Dataset items.
--- --- ---
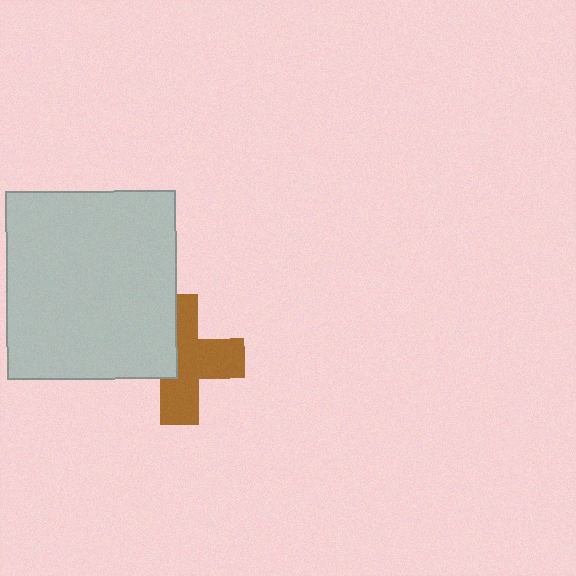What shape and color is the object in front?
The object in front is a light gray rectangle.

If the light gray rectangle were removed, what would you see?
You would see the complete brown cross.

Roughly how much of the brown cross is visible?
About half of it is visible (roughly 61%).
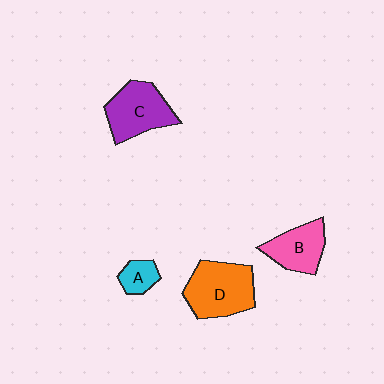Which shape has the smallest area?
Shape A (cyan).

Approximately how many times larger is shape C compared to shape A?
Approximately 2.5 times.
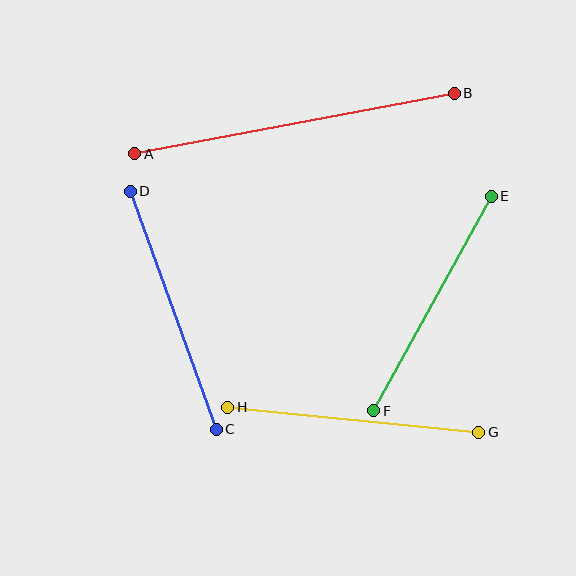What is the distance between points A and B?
The distance is approximately 325 pixels.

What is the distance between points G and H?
The distance is approximately 252 pixels.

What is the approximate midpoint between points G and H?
The midpoint is at approximately (353, 420) pixels.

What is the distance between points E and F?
The distance is approximately 244 pixels.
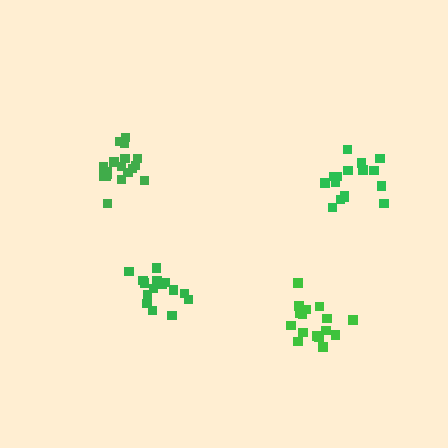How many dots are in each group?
Group 1: 15 dots, Group 2: 18 dots, Group 3: 16 dots, Group 4: 16 dots (65 total).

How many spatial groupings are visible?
There are 4 spatial groupings.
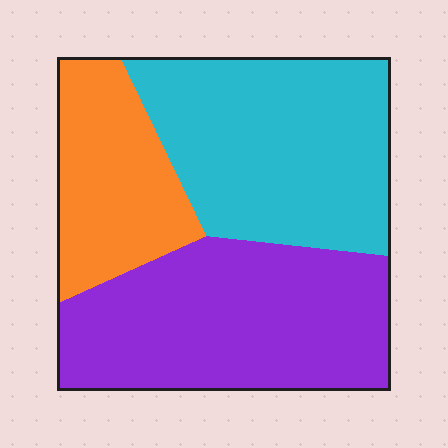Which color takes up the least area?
Orange, at roughly 20%.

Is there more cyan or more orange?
Cyan.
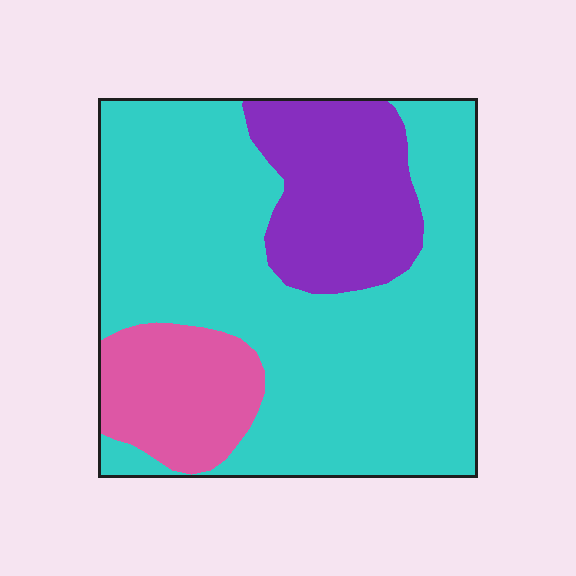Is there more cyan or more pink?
Cyan.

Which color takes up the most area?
Cyan, at roughly 65%.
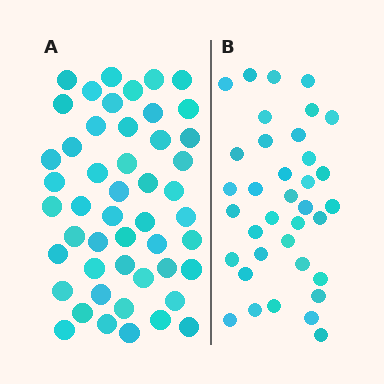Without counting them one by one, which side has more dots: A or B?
Region A (the left region) has more dots.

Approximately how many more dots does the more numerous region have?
Region A has approximately 15 more dots than region B.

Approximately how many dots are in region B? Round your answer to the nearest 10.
About 40 dots. (The exact count is 36, which rounds to 40.)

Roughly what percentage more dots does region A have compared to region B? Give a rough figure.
About 35% more.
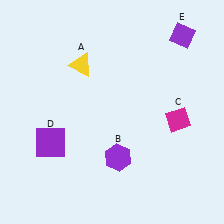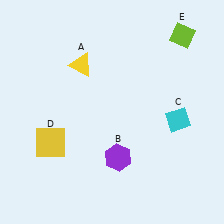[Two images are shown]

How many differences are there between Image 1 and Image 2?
There are 3 differences between the two images.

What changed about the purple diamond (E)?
In Image 1, E is purple. In Image 2, it changed to lime.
--- --- ---
SET TASK.
Your task is to repeat the data above exactly while excluding the pictures.

TASK ANSWER.
What shape and color is the object in front?
The object in front is a light gray rectangle.

If the light gray rectangle were removed, what would you see?
You would see the complete brown cross.

Roughly how much of the brown cross is visible?
About half of it is visible (roughly 61%).
Which shape has the smallest area?
Shape A (cyan).

Approximately how many times larger is shape C compared to shape A?
Approximately 2.5 times.
What is the distance between points A and B?
The distance is approximately 325 pixels.

What is the distance between points G and H?
The distance is approximately 252 pixels.

What is the approximate midpoint between points G and H?
The midpoint is at approximately (353, 420) pixels.

What is the distance between points E and F?
The distance is approximately 244 pixels.
How many dots are in each group?
Group 1: 15 dots, Group 2: 18 dots, Group 3: 16 dots, Group 4: 16 dots (65 total).

How many spatial groupings are visible?
There are 4 spatial groupings.
Which color takes up the least area?
Orange, at roughly 20%.

Is there more cyan or more orange?
Cyan.
Is there more cyan or more pink?
Cyan.

Which color takes up the most area?
Cyan, at roughly 65%.
Without counting them one by one, which side has more dots: A or B?
Region A (the left region) has more dots.

Approximately how many more dots does the more numerous region have?
Region A has approximately 15 more dots than region B.

Approximately how many dots are in region B? Round your answer to the nearest 10.
About 40 dots. (The exact count is 36, which rounds to 40.)

Roughly what percentage more dots does region A have compared to region B? Give a rough figure.
About 35% more.
[Two images are shown]

How many differences are there between Image 1 and Image 2?
There are 3 differences between the two images.

What changed about the purple diamond (E)?
In Image 1, E is purple. In Image 2, it changed to lime.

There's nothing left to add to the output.